From the line containing "Which object is" down to the last line of the listing, quote everything word for word, and nothing else, keeping pictures out.

--- Start of Record set ---

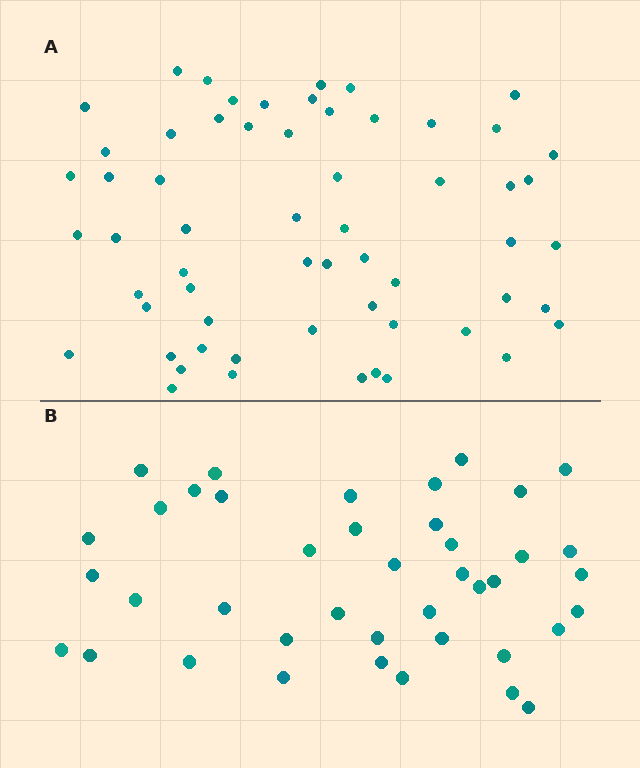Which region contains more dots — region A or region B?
Region A (the top region) has more dots.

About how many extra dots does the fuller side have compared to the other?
Region A has approximately 20 more dots than region B.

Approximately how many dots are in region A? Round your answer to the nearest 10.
About 60 dots.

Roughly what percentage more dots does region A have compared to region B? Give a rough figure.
About 45% more.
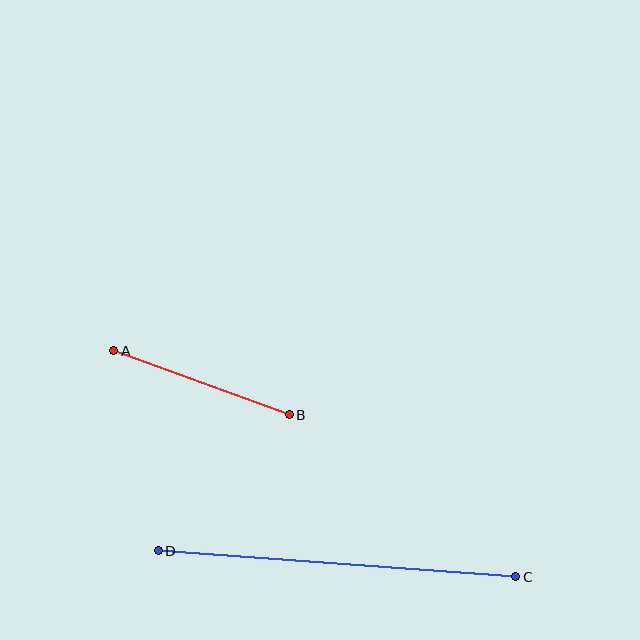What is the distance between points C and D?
The distance is approximately 358 pixels.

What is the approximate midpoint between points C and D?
The midpoint is at approximately (337, 564) pixels.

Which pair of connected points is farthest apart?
Points C and D are farthest apart.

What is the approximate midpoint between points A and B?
The midpoint is at approximately (201, 383) pixels.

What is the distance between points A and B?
The distance is approximately 187 pixels.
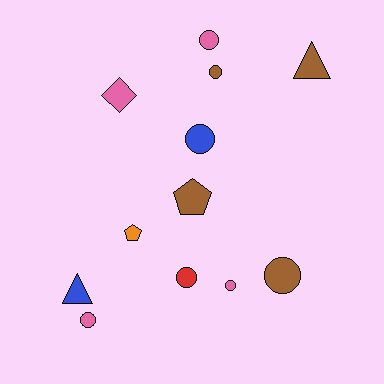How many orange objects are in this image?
There is 1 orange object.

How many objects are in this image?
There are 12 objects.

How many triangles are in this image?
There are 2 triangles.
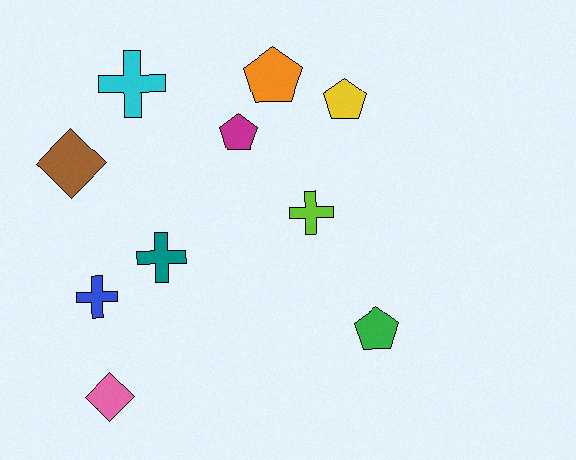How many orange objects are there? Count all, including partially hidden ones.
There is 1 orange object.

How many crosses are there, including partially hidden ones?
There are 4 crosses.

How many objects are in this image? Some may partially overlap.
There are 10 objects.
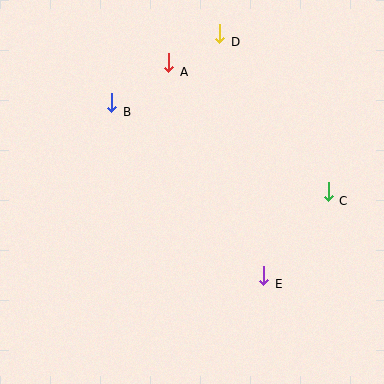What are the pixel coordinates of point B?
Point B is at (112, 112).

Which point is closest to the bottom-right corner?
Point E is closest to the bottom-right corner.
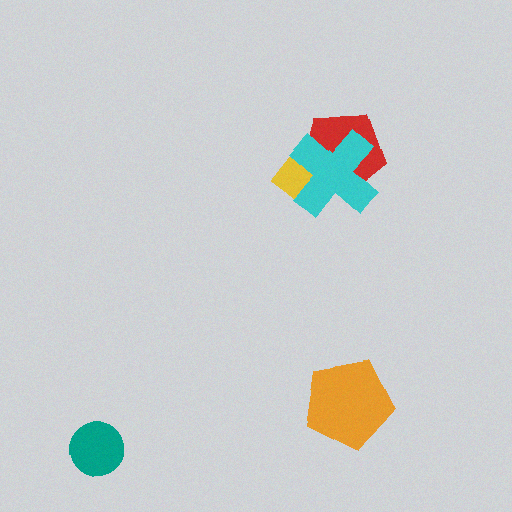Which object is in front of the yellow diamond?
The cyan cross is in front of the yellow diamond.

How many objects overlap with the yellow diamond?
2 objects overlap with the yellow diamond.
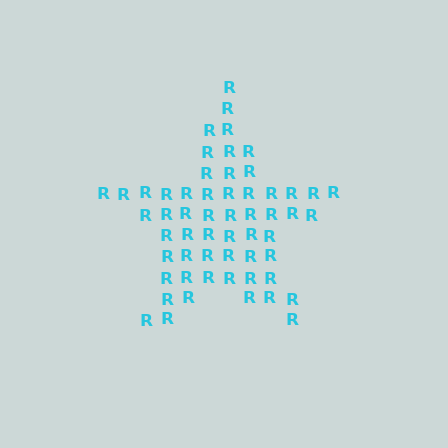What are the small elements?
The small elements are letter R's.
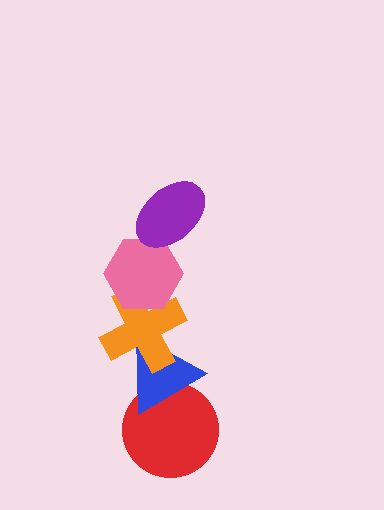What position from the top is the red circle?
The red circle is 5th from the top.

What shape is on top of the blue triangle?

--- End of Record set ---

* Task output *
Which object is in front of the yellow diamond?
The cyan cross is in front of the yellow diamond.

How many objects overlap with the yellow diamond?
2 objects overlap with the yellow diamond.
What are the small elements?
The small elements are letter R's.
What position from the top is the red circle?
The red circle is 5th from the top.

What shape is on top of the blue triangle?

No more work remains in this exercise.